YOUR GOAL
Retyping should cover only the lines from the one containing "Is the brown diamond below the lime triangle?" through the final line of the records, with pictures omitted.

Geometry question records
_ _ _

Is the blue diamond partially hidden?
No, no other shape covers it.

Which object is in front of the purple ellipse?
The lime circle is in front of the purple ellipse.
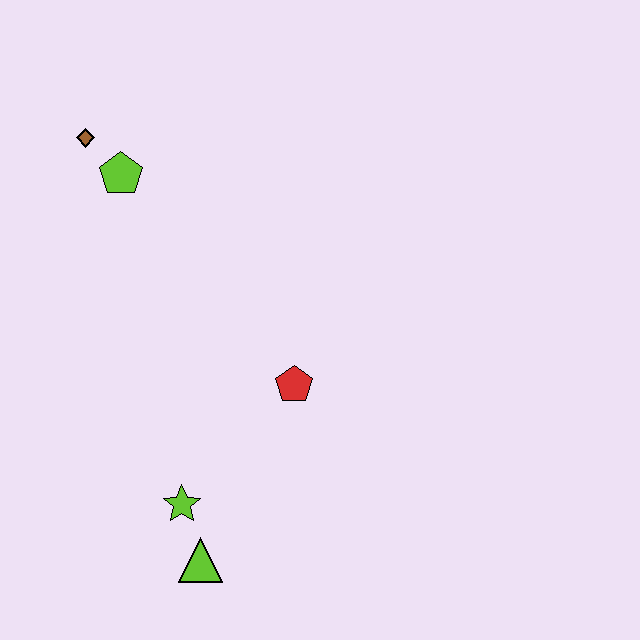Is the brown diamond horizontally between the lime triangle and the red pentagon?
No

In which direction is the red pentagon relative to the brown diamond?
The red pentagon is below the brown diamond.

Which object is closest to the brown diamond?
The lime pentagon is closest to the brown diamond.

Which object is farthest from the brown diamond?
The lime triangle is farthest from the brown diamond.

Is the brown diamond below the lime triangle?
No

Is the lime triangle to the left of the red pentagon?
Yes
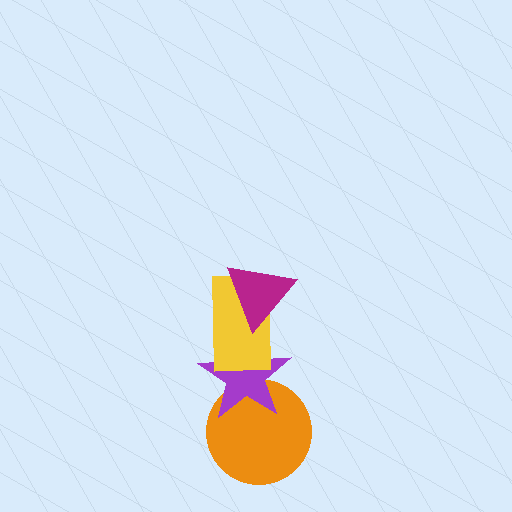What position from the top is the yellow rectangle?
The yellow rectangle is 2nd from the top.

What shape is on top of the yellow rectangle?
The magenta triangle is on top of the yellow rectangle.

_ _ _

RIGHT ANSWER
Is the brown diamond below the lime triangle?
No

Is the lime triangle to the left of the red pentagon?
Yes
What position from the top is the yellow rectangle?
The yellow rectangle is 2nd from the top.

What shape is on top of the yellow rectangle?
The magenta triangle is on top of the yellow rectangle.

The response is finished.